Questions regarding geometric shapes
>> start
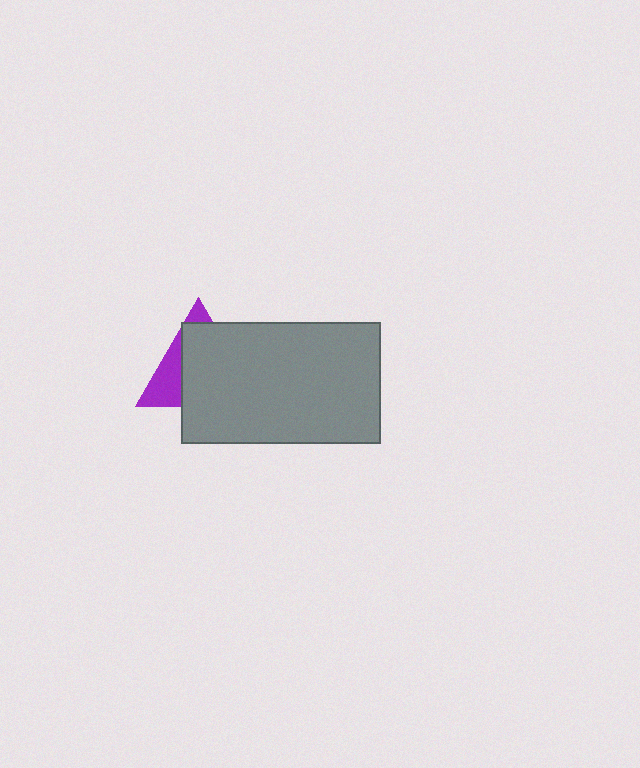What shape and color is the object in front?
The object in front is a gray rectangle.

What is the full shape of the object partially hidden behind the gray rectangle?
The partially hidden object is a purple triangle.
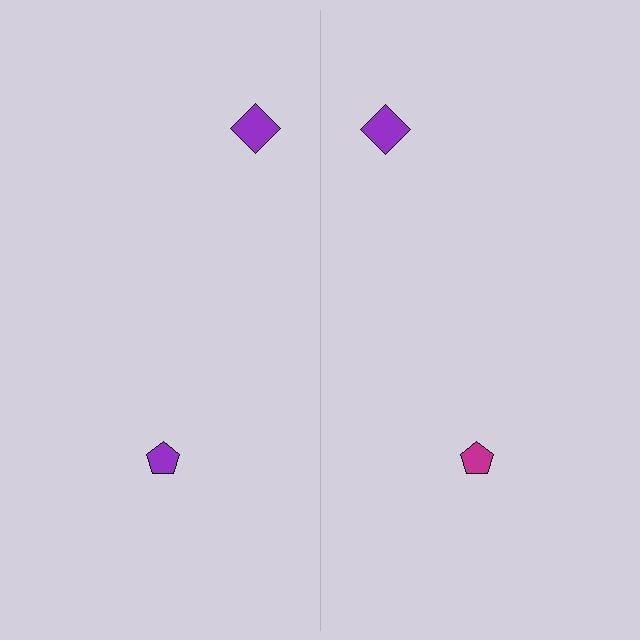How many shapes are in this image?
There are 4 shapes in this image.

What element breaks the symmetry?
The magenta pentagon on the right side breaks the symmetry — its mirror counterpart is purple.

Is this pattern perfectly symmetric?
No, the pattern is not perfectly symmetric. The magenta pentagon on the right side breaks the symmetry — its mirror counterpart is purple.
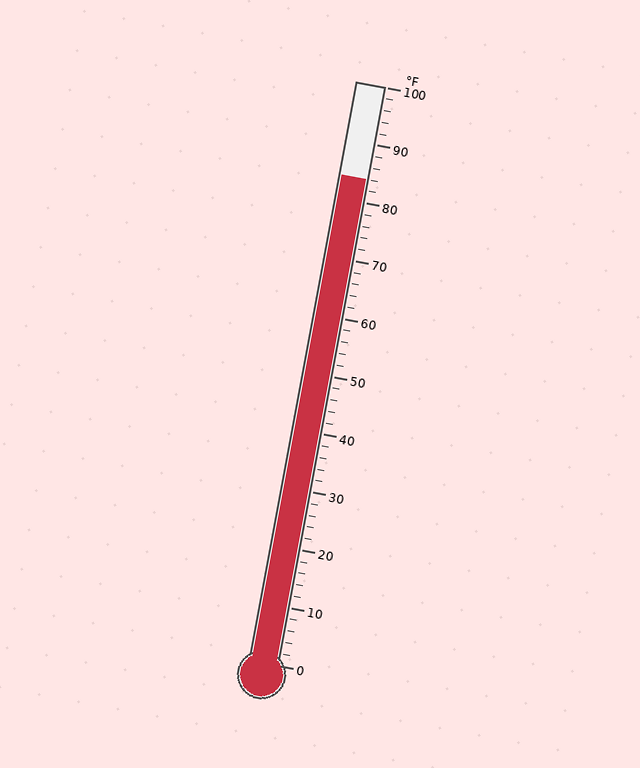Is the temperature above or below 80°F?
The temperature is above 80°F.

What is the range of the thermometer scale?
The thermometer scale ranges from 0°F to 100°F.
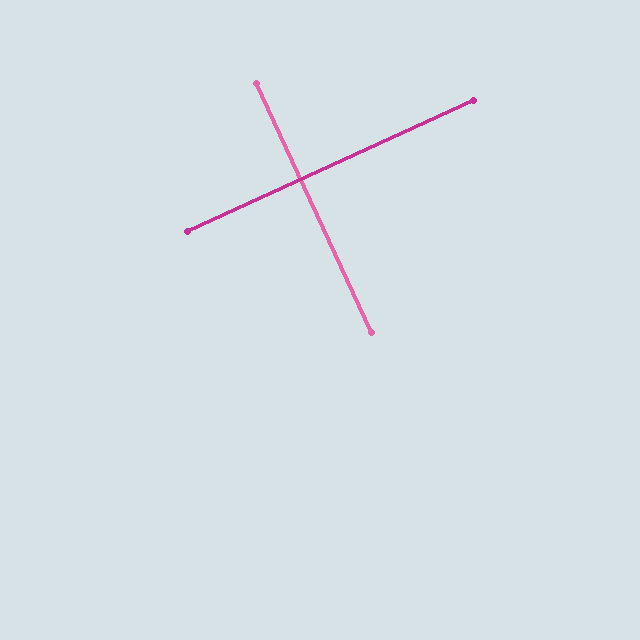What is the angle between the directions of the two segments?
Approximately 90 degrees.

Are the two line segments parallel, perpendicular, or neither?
>> end
Pictures are to be left out; otherwise, copy exactly each line from the one containing "What is the range of the thermometer scale?" through the last line of the listing.

Response:
What is the range of the thermometer scale?
The thermometer scale ranges from 0°F to 100°F.
What is the angle between the directions of the two segments?
Approximately 90 degrees.

Are the two line segments parallel, perpendicular, or neither?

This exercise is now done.